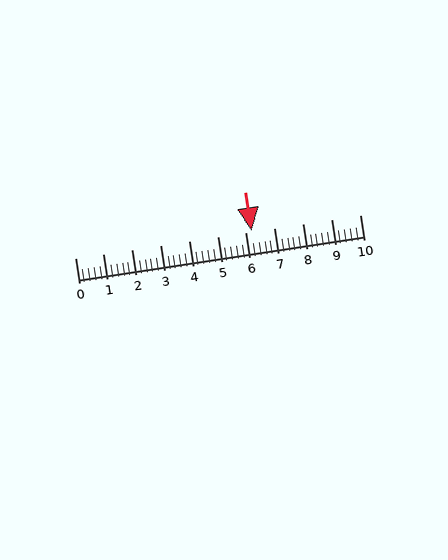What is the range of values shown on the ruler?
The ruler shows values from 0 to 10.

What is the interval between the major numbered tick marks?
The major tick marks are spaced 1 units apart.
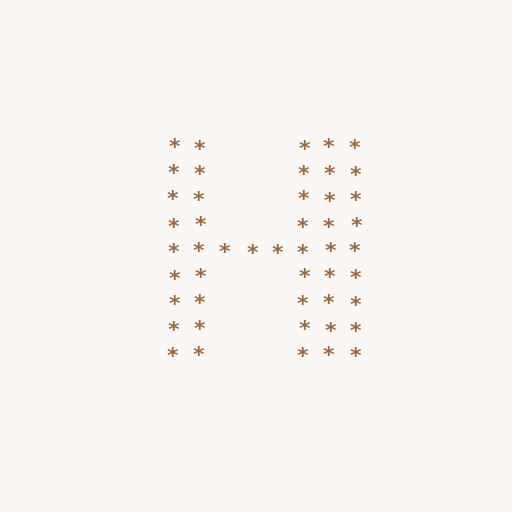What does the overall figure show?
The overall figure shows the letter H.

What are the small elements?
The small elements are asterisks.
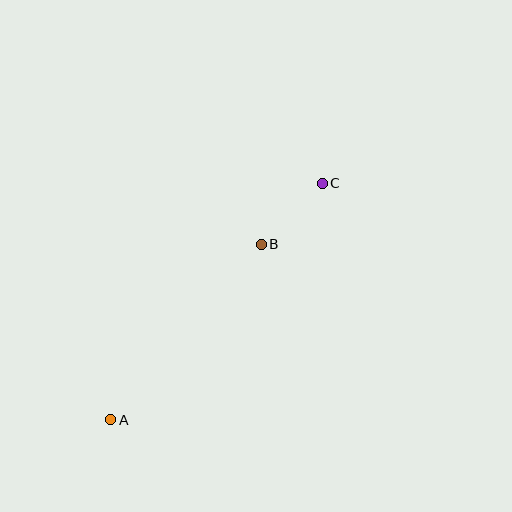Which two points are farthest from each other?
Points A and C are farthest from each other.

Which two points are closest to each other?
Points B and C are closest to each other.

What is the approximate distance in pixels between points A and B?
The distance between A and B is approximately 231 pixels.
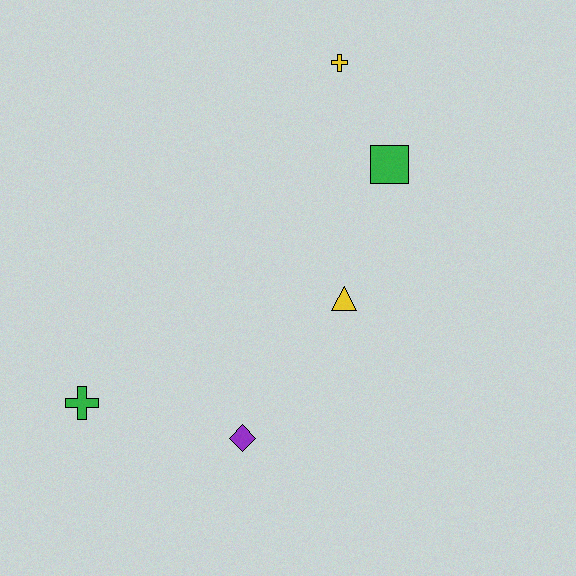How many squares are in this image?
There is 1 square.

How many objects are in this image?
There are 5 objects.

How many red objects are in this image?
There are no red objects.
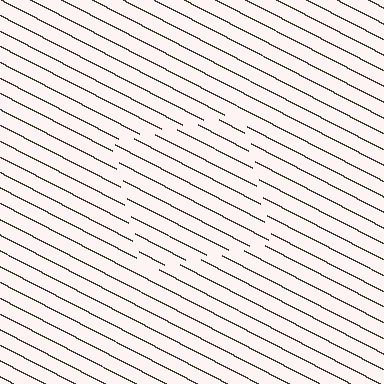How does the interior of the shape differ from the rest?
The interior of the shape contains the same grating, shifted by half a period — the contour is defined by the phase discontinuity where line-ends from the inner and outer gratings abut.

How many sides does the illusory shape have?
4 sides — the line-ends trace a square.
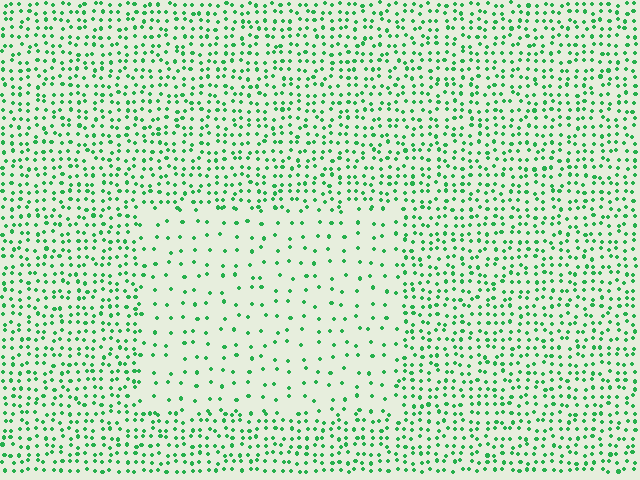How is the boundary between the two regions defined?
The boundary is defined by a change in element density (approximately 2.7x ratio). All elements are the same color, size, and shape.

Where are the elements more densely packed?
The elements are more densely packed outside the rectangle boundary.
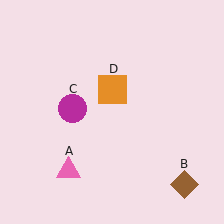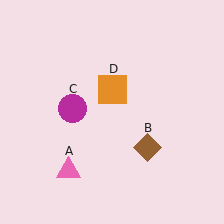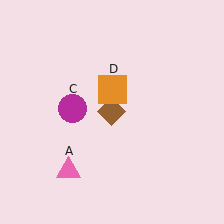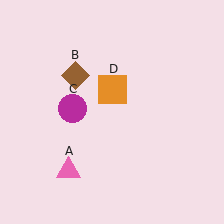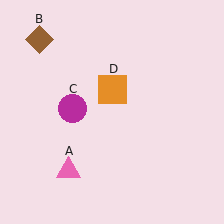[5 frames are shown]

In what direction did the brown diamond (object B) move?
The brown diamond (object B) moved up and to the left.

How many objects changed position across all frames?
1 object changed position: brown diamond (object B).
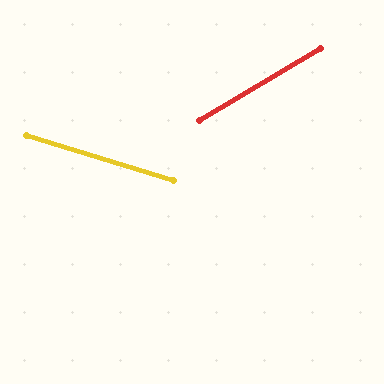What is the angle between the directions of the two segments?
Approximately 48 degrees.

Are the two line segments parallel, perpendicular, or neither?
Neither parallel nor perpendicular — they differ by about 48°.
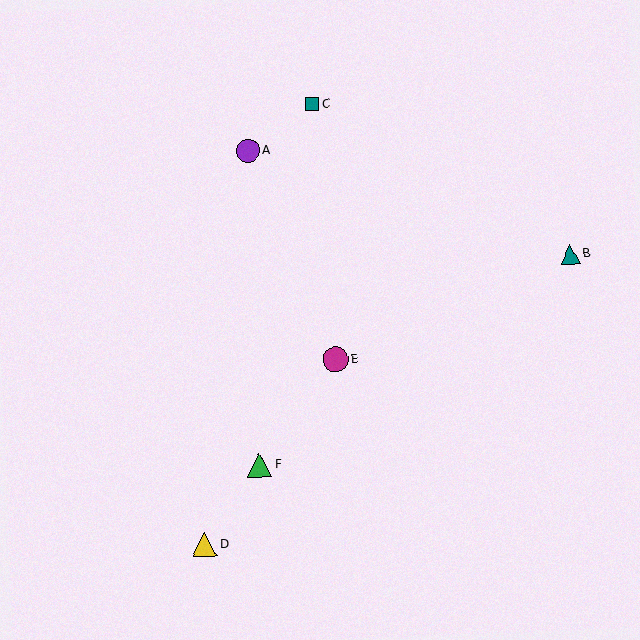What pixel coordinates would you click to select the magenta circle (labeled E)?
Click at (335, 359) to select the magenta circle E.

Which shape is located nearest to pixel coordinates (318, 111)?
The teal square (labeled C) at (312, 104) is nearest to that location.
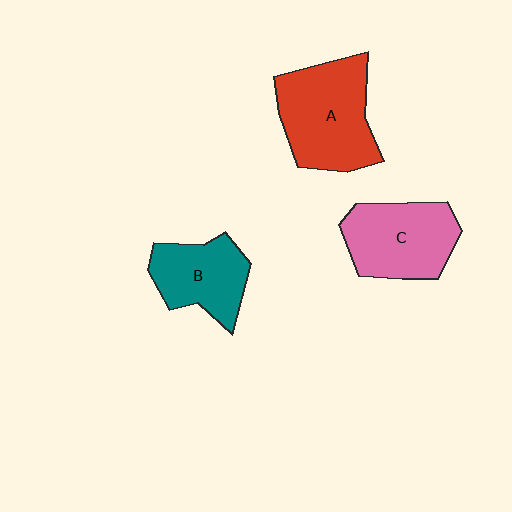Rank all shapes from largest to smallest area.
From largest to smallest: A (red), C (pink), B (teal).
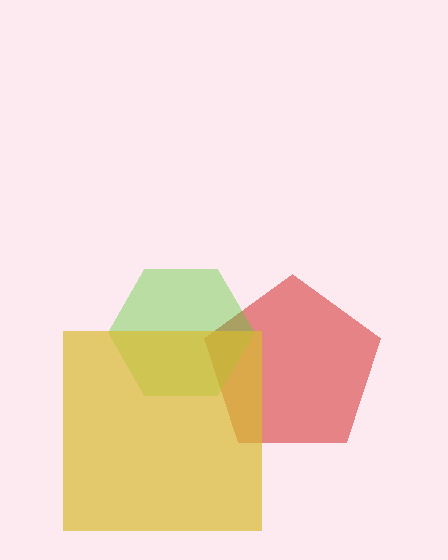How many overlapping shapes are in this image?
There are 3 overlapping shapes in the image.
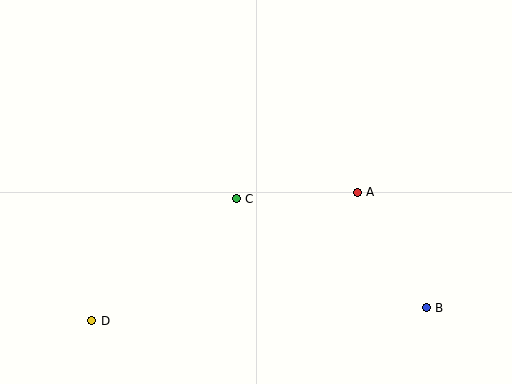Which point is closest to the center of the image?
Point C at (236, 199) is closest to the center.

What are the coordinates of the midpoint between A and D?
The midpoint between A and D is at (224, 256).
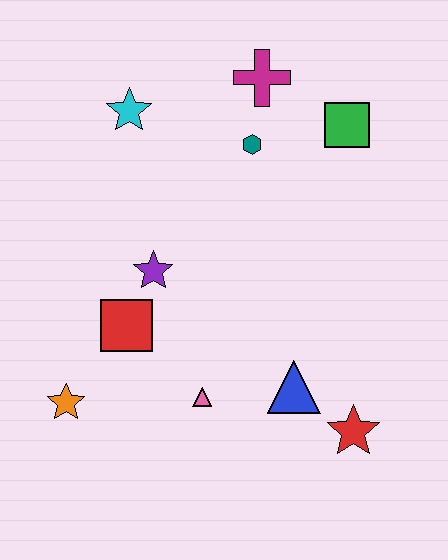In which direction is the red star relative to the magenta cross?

********************

◆ Given problem ◆
An exact transcription of all the entries is required, without the pictures.

◆ Complete output ◆
What is the range of values shown on the ruler?
The ruler shows values from 0 to 10.

What is the interval between the major numbered tick marks?
The major tick marks are spaced 1 units apart.
What does the overall figure show?
The overall figure shows the letter H.

What are the small elements?
The small elements are asterisks.
Which two points are farthest from each other?
Points A and C are farthest from each other.

Which two points are closest to each other?
Points B and C are closest to each other.

What is the approximate distance in pixels between points A and B?
The distance between A and B is approximately 231 pixels.
How many squares are in this image?
There is 1 square.

How many objects are in this image?
There are 5 objects.

How many red objects are in this image?
There are no red objects.
How does the interior of the shape differ from the rest?
The interior of the shape contains the same grating, shifted by half a period — the contour is defined by the phase discontinuity where line-ends from the inner and outer gratings abut.

How many sides does the illusory shape have?
4 sides — the line-ends trace a square.
How is the boundary between the two regions defined?
The boundary is defined by a change in element density (approximately 2.7x ratio). All elements are the same color, size, and shape.

Where are the elements more densely packed?
The elements are more densely packed outside the rectangle boundary.
[5 frames are shown]

In what direction did the brown diamond (object B) move?
The brown diamond (object B) moved up and to the left.

How many objects changed position across all frames?
1 object changed position: brown diamond (object B).
What is the angle between the directions of the two segments?
Approximately 48 degrees.

Are the two line segments parallel, perpendicular, or neither?
Neither parallel nor perpendicular — they differ by about 48°.
What pixel coordinates would you click to select the magenta circle (labeled E)?
Click at (335, 359) to select the magenta circle E.

Which shape is located nearest to pixel coordinates (318, 111)?
The teal square (labeled C) at (312, 104) is nearest to that location.
Rank all shapes from largest to smallest area.
From largest to smallest: A (red), C (pink), B (teal).
How many overlapping shapes are in this image?
There are 3 overlapping shapes in the image.
Which point is closest to the center of the image?
Point C at (236, 199) is closest to the center.

What are the coordinates of the midpoint between A and D?
The midpoint between A and D is at (224, 256).
In which direction is the red star relative to the magenta cross?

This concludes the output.